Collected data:
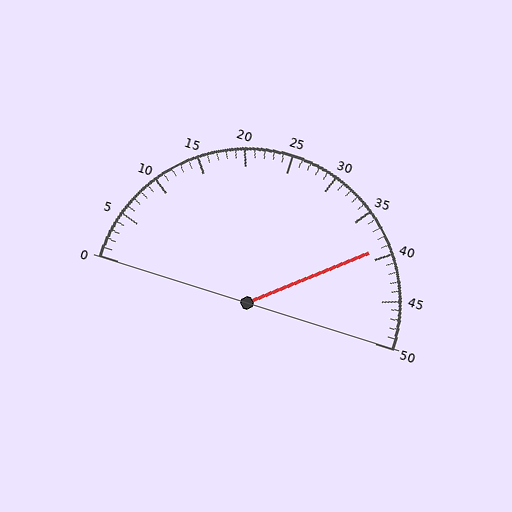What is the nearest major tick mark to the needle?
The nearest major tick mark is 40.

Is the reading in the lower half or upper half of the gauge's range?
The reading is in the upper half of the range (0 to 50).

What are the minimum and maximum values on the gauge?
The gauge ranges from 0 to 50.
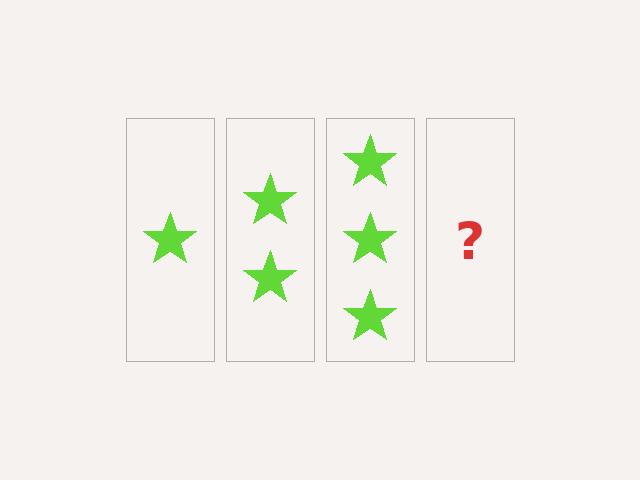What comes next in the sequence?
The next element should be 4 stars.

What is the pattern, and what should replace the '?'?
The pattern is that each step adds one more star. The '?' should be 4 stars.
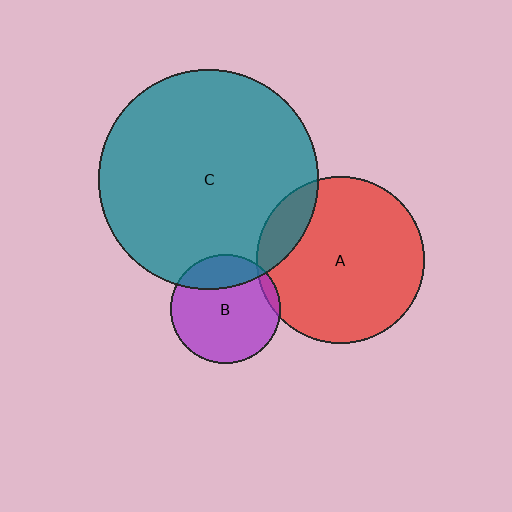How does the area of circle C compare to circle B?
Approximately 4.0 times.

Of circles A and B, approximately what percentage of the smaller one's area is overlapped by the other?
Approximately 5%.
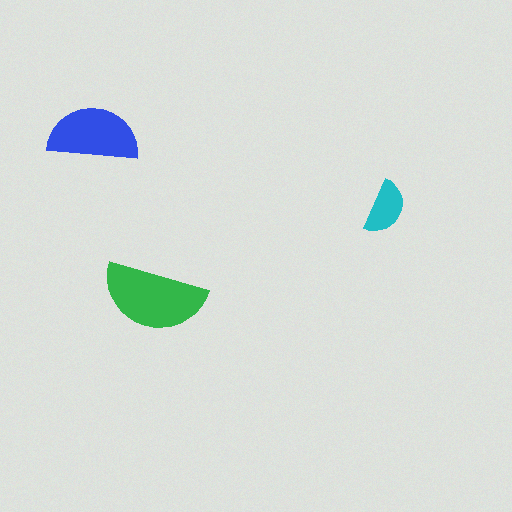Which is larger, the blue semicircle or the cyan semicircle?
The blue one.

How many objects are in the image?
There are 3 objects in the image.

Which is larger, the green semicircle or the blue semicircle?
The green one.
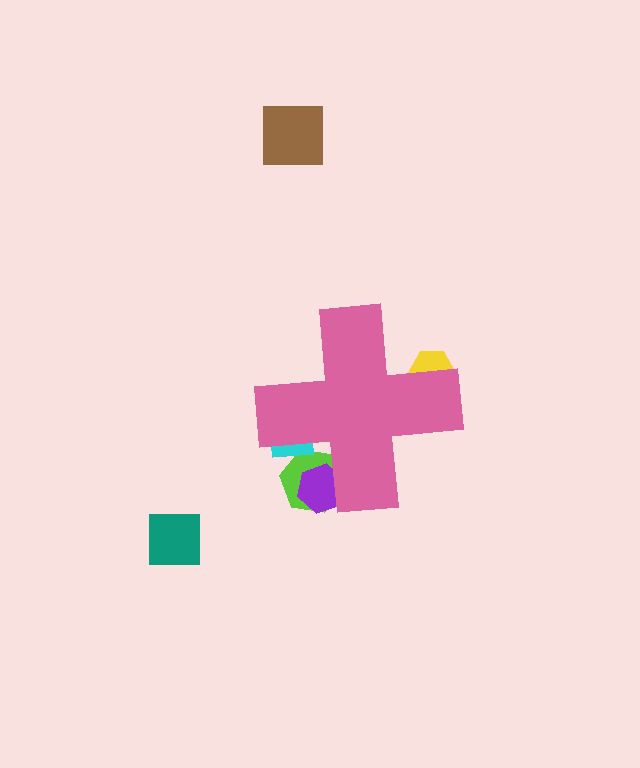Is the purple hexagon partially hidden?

Task statement – Pictures do not go in the copy. Write out exactly the lines from the line containing "Which is larger, the blue" through the last line of the listing.

Output –
Which is larger, the blue semicircle or the cyan semicircle?
The blue one.

How many objects are in the image?
There are 3 objects in the image.

Which is larger, the green semicircle or the blue semicircle?
The green one.
Is the purple hexagon partially hidden?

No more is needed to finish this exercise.